Give again, exactly as written, the lines of the records below from the line with "Between which two" to the line with "[Two images are shown]". Both end lines count; pictures do not.

** start GIVEN ENTRIES **

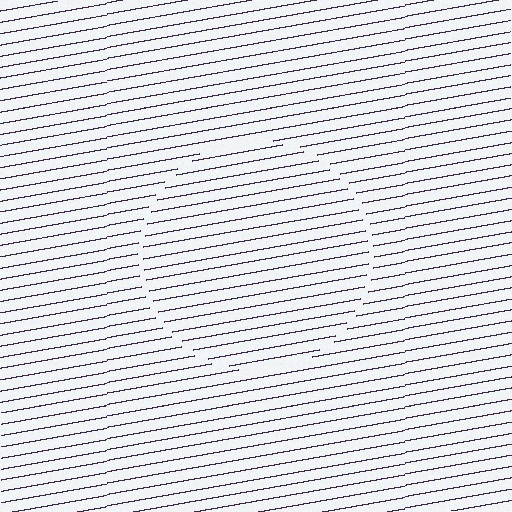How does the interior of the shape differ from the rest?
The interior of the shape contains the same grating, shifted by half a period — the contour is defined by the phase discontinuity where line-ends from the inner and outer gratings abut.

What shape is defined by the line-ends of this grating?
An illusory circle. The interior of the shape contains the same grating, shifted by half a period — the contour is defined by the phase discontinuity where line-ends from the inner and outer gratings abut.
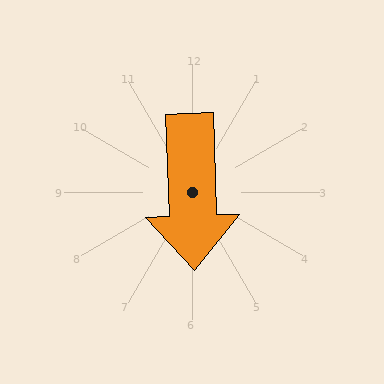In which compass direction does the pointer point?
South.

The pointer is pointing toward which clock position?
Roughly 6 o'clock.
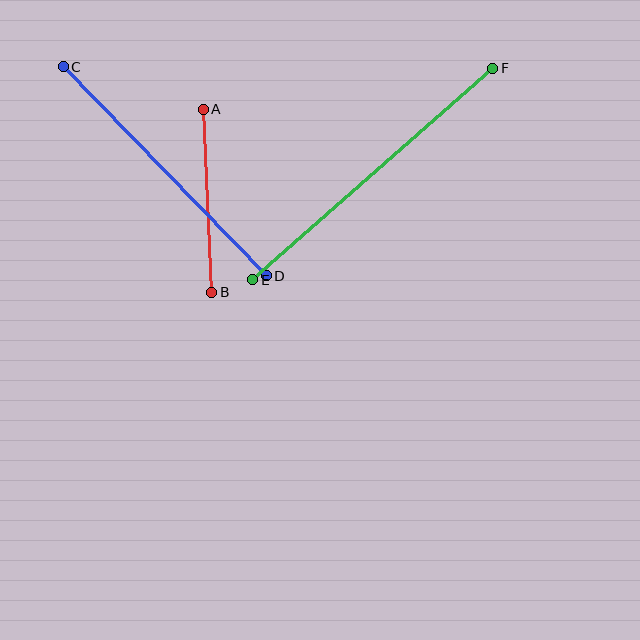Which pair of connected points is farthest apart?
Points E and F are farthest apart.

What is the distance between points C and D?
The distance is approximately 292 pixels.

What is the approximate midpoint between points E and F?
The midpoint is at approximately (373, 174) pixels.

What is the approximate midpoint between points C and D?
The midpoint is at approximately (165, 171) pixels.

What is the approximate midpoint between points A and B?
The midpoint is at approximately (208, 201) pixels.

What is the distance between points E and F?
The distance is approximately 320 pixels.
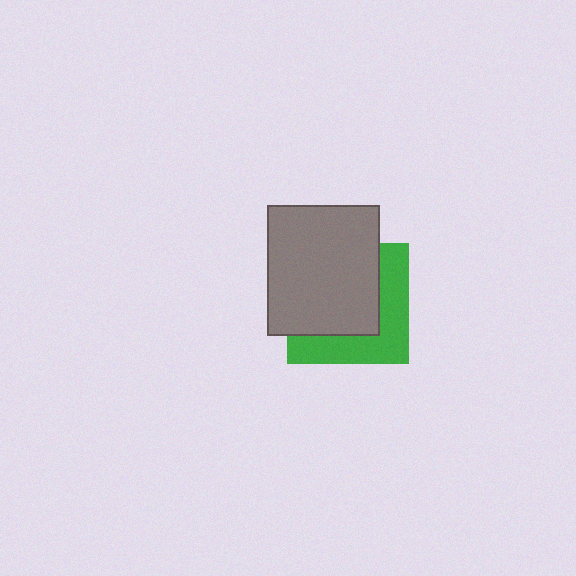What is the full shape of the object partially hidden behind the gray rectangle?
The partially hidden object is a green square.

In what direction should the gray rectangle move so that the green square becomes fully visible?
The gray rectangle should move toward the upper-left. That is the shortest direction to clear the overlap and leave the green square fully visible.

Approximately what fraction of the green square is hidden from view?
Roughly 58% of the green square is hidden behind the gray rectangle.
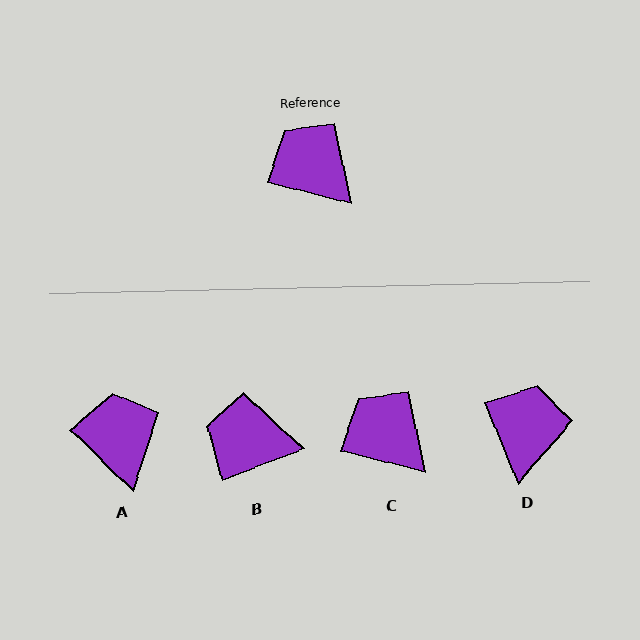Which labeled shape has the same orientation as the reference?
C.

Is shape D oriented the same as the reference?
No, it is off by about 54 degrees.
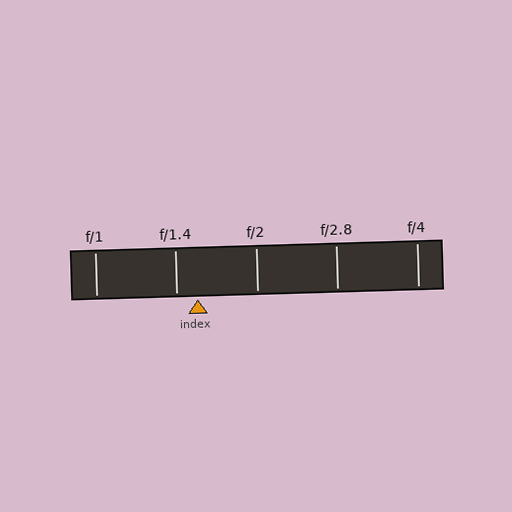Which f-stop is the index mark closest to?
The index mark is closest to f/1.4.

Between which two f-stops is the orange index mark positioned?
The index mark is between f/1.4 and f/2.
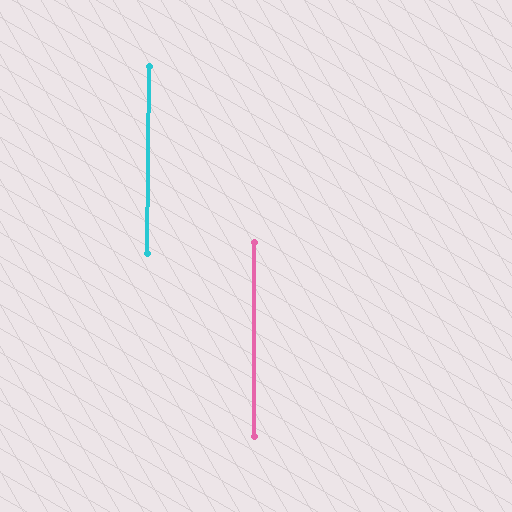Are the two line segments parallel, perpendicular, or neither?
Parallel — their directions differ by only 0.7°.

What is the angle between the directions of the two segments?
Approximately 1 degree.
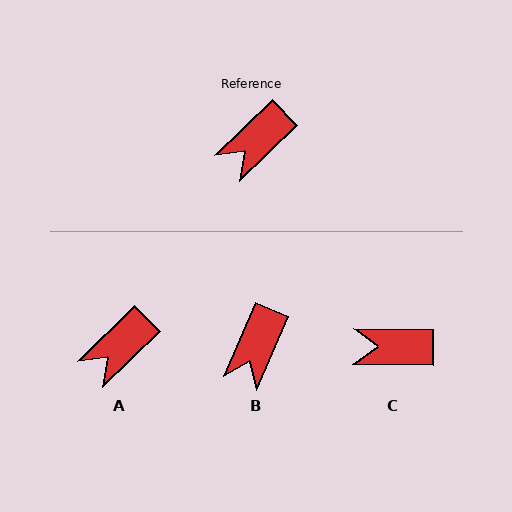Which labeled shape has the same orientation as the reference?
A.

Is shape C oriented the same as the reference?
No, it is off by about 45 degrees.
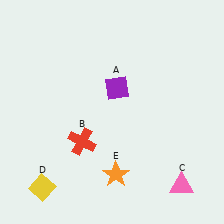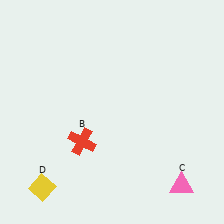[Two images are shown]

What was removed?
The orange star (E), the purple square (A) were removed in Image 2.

** end GIVEN ENTRIES **
** start GIVEN ENTRIES **

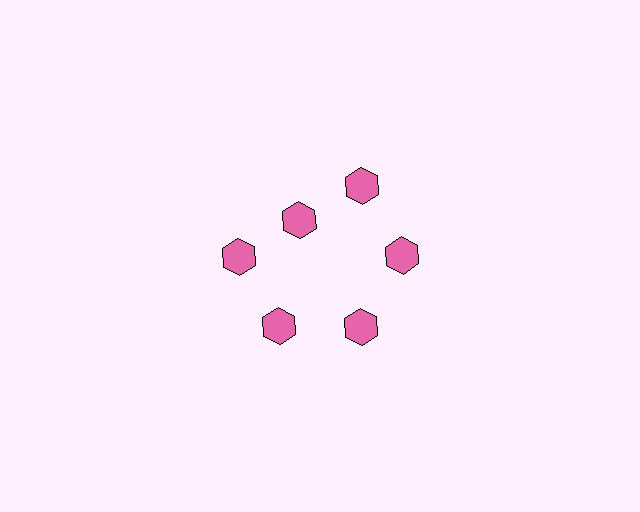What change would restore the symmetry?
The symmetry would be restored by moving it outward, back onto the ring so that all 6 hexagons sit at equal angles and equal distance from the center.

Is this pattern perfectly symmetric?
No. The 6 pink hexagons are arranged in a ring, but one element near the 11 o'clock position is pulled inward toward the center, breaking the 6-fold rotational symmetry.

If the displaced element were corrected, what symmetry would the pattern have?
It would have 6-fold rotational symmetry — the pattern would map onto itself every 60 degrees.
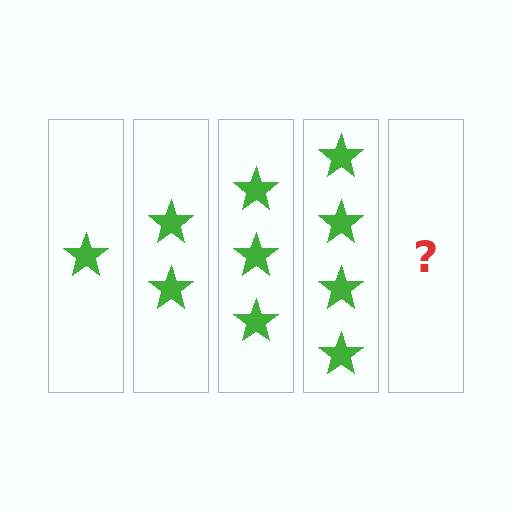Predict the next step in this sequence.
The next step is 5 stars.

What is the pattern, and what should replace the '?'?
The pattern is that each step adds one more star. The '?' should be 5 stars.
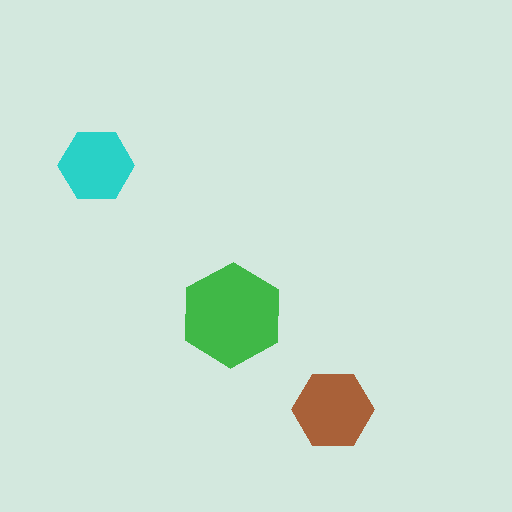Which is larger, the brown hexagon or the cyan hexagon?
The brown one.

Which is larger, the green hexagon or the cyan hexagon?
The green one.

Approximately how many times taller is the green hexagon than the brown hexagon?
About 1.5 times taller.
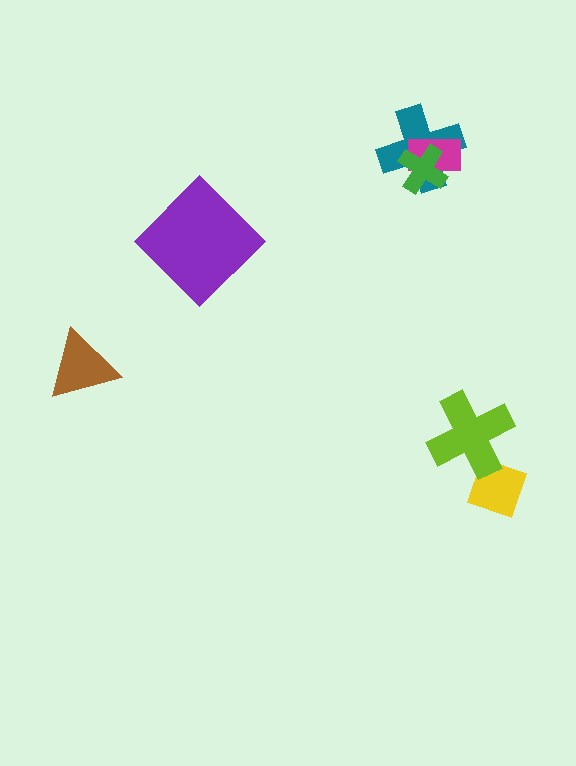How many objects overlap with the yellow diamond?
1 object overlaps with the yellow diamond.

** end GIVEN ENTRIES **

SOLUTION TO THIS TASK
Between which two f-stops is the orange index mark positioned?
The index mark is between f/1.4 and f/2.
Are the two line segments parallel, perpendicular, or neither?
Parallel — their directions differ by only 0.7°.

What is the angle between the directions of the two segments?
Approximately 1 degree.
Which labeled shape has the same orientation as the reference?
A.

Is shape C oriented the same as the reference?
No, it is off by about 45 degrees.
[Two images are shown]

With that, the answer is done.